===== DATASET CONTENT =====
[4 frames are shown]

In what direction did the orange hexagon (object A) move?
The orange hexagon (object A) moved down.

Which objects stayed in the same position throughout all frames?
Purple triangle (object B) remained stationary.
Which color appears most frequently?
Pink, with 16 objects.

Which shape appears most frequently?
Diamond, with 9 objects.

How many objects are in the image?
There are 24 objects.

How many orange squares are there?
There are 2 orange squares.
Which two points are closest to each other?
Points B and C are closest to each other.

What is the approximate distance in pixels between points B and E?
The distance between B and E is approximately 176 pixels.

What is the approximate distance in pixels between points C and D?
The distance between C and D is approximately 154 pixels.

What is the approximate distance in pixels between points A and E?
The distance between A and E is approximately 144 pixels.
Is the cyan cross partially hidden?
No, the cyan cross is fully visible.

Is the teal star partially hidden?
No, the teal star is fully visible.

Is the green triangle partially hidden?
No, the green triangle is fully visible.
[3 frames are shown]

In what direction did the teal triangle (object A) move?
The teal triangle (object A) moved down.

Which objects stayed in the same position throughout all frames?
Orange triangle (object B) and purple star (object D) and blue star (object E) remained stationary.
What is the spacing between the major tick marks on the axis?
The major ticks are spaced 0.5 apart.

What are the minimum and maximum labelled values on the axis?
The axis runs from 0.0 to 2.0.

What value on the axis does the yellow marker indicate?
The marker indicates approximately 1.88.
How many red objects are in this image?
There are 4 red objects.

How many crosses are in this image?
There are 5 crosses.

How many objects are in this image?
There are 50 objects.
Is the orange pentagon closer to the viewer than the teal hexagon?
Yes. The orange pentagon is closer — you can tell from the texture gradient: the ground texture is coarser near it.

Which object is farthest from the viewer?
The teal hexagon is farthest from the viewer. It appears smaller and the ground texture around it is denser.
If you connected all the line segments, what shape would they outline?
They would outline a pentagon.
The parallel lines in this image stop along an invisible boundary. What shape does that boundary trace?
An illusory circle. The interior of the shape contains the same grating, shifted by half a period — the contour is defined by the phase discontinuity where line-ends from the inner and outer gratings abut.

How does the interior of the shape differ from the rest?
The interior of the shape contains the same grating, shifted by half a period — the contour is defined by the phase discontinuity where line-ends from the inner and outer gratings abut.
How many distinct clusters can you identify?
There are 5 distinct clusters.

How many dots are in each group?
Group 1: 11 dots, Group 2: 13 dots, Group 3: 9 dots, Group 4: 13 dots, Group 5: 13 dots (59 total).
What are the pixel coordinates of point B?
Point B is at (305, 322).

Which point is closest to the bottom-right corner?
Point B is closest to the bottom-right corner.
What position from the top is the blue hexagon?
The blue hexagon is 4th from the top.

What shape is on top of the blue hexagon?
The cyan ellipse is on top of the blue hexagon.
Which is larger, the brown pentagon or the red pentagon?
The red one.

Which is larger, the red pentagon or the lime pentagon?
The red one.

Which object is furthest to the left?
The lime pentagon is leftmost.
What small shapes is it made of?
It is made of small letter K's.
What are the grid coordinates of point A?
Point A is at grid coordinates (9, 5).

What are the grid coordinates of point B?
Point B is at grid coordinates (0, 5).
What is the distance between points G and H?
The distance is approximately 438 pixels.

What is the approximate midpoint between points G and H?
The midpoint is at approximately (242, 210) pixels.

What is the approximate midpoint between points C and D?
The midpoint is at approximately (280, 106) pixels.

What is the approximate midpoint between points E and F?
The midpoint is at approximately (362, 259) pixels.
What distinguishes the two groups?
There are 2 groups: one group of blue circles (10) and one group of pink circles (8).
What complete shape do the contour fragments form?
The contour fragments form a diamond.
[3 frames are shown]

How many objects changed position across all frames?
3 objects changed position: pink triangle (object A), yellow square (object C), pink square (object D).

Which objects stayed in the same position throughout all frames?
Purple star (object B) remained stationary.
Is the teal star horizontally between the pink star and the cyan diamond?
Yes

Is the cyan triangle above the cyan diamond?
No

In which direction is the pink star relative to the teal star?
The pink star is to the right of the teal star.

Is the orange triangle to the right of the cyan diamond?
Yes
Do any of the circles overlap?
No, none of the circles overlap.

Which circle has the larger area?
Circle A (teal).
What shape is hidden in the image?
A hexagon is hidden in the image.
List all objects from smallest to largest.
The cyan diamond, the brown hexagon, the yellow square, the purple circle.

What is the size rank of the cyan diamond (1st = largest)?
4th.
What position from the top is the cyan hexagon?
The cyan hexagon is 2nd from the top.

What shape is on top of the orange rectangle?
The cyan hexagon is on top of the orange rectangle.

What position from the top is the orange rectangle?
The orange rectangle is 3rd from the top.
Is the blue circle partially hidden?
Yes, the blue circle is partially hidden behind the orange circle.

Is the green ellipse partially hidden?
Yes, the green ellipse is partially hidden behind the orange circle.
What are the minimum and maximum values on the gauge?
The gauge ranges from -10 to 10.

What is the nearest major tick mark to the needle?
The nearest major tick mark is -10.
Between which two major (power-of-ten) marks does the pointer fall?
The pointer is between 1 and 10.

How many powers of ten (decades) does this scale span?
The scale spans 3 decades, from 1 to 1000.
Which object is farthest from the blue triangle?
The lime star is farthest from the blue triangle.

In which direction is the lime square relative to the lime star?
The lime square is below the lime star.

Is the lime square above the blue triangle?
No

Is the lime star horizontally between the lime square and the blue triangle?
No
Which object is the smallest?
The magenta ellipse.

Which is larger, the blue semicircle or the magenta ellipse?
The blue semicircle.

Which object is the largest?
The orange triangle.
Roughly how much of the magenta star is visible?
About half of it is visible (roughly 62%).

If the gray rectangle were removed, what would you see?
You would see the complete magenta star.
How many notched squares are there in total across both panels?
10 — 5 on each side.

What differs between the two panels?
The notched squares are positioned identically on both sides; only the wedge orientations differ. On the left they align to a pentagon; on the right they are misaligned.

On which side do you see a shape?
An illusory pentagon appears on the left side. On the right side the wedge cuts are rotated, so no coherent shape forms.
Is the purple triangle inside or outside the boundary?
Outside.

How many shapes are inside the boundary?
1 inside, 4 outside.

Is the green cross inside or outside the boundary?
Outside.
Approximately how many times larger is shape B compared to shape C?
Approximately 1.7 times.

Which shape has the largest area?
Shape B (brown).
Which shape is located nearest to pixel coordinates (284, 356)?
=====
_WRITTEN EXERCISE:_ Repeat all the entries exactly as given.

_OUTPUT:_
[4 frames are shown]

In what direction did the orange hexagon (object A) move?
The orange hexagon (object A) moved down.

Which objects stayed in the same position throughout all frames?
Purple triangle (object B) remained stationary.
Which color appears most frequently?
Pink, with 16 objects.

Which shape appears most frequently?
Diamond, with 9 objects.

How many objects are in the image?
There are 24 objects.

How many orange squares are there?
There are 2 orange squares.
Which two points are closest to each other?
Points B and C are closest to each other.

What is the approximate distance in pixels between points B and E?
The distance between B and E is approximately 176 pixels.

What is the approximate distance in pixels between points C and D?
The distance between C and D is approximately 154 pixels.

What is the approximate distance in pixels between points A and E?
The distance between A and E is approximately 144 pixels.
Is the cyan cross partially hidden?
No, the cyan cross is fully visible.

Is the teal star partially hidden?
No, the teal star is fully visible.

Is the green triangle partially hidden?
No, the green triangle is fully visible.
[3 frames are shown]

In what direction did the teal triangle (object A) move?
The teal triangle (object A) moved down.

Which objects stayed in the same position throughout all frames?
Orange triangle (object B) and purple star (object D) and blue star (object E) remained stationary.
What is the spacing between the major tick marks on the axis?
The major ticks are spaced 0.5 apart.

What are the minimum and maximum labelled values on the axis?
The axis runs from 0.0 to 2.0.

What value on the axis does the yellow marker indicate?
The marker indicates approximately 1.88.
How many red objects are in this image?
There are 4 red objects.

How many crosses are in this image?
There are 5 crosses.

How many objects are in this image?
There are 50 objects.
Is the orange pentagon closer to the viewer than the teal hexagon?
Yes. The orange pentagon is closer — you can tell from the texture gradient: the ground texture is coarser near it.

Which object is farthest from the viewer?
The teal hexagon is farthest from the viewer. It appears smaller and the ground texture around it is denser.
If you connected all the line segments, what shape would they outline?
They would outline a pentagon.
The parallel lines in this image stop along an invisible boundary. What shape does that boundary trace?
An illusory circle. The interior of the shape contains the same grating, shifted by half a period — the contour is defined by the phase discontinuity where line-ends from the inner and outer gratings abut.

How does the interior of the shape differ from the rest?
The interior of the shape contains the same grating, shifted by half a period — the contour is defined by the phase discontinuity where line-ends from the inner and outer gratings abut.
How many distinct clusters can you identify?
There are 5 distinct clusters.

How many dots are in each group?
Group 1: 11 dots, Group 2: 13 dots, Group 3: 9 dots, Group 4: 13 dots, Group 5: 13 dots (59 total).
What are the pixel coordinates of point B?
Point B is at (305, 322).

Which point is closest to the bottom-right corner?
Point B is closest to the bottom-right corner.
What position from the top is the blue hexagon?
The blue hexagon is 4th from the top.

What shape is on top of the blue hexagon?
The cyan ellipse is on top of the blue hexagon.
Which is larger, the brown pentagon or the red pentagon?
The red one.

Which is larger, the red pentagon or the lime pentagon?
The red one.

Which object is furthest to the left?
The lime pentagon is leftmost.
What small shapes is it made of?
It is made of small letter K's.
What are the grid coordinates of point A?
Point A is at grid coordinates (9, 5).

What are the grid coordinates of point B?
Point B is at grid coordinates (0, 5).
What is the distance between points G and H?
The distance is approximately 438 pixels.

What is the approximate midpoint between points G and H?
The midpoint is at approximately (242, 210) pixels.

What is the approximate midpoint between points C and D?
The midpoint is at approximately (280, 106) pixels.

What is the approximate midpoint between points E and F?
The midpoint is at approximately (362, 259) pixels.
What distinguishes the two groups?
There are 2 groups: one group of blue circles (10) and one group of pink circles (8).
What complete shape do the contour fragments form?
The contour fragments form a diamond.
[3 frames are shown]

How many objects changed position across all frames?
3 objects changed position: pink triangle (object A), yellow square (object C), pink square (object D).

Which objects stayed in the same position throughout all frames?
Purple star (object B) remained stationary.
Is the teal star horizontally between the pink star and the cyan diamond?
Yes

Is the cyan triangle above the cyan diamond?
No

In which direction is the pink star relative to the teal star?
The pink star is to the right of the teal star.

Is the orange triangle to the right of the cyan diamond?
Yes
Do any of the circles overlap?
No, none of the circles overlap.

Which circle has the larger area?
Circle A (teal).
What shape is hidden in the image?
A hexagon is hidden in the image.
List all objects from smallest to largest.
The cyan diamond, the brown hexagon, the yellow square, the purple circle.

What is the size rank of the cyan diamond (1st = largest)?
4th.
What position from the top is the cyan hexagon?
The cyan hexagon is 2nd from the top.

What shape is on top of the orange rectangle?
The cyan hexagon is on top of the orange rectangle.

What position from the top is the orange rectangle?
The orange rectangle is 3rd from the top.
Is the blue circle partially hidden?
Yes, the blue circle is partially hidden behind the orange circle.

Is the green ellipse partially hidden?
Yes, the green ellipse is partially hidden behind the orange circle.
What are the minimum and maximum values on the gauge?
The gauge ranges from -10 to 10.

What is the nearest major tick mark to the needle?
The nearest major tick mark is -10.
Between which two major (power-of-ten) marks does the pointer fall?
The pointer is between 1 and 10.

How many powers of ten (decades) does this scale span?
The scale spans 3 decades, from 1 to 1000.
Which object is farthest from the blue triangle?
The lime star is farthest from the blue triangle.

In which direction is the lime square relative to the lime star?
The lime square is below the lime star.

Is the lime square above the blue triangle?
No

Is the lime star horizontally between the lime square and the blue triangle?
No
Which object is the smallest?
The magenta ellipse.

Which is larger, the blue semicircle or the magenta ellipse?
The blue semicircle.

Which object is the largest?
The orange triangle.
Roughly how much of the magenta star is visible?
About half of it is visible (roughly 62%).

If the gray rectangle were removed, what would you see?
You would see the complete magenta star.
How many notched squares are there in total across both panels?
10 — 5 on each side.

What differs between the two panels?
The notched squares are positioned identically on both sides; only the wedge orientations differ. On the left they align to a pentagon; on the right they are misaligned.

On which side do you see a shape?
An illusory pentagon appears on the left side. On the right side the wedge cuts are rotated, so no coherent shape forms.
Is the purple triangle inside or outside the boundary?
Outside.

How many shapes are inside the boundary?
1 inside, 4 outside.

Is the green cross inside or outside the boundary?
Outside.
Approximately how many times larger is shape B compared to shape C?
Approximately 1.7 times.

Which shape has the largest area?
Shape B (brown).
Which shape is located nearest to pixel coordinates (284, 356)?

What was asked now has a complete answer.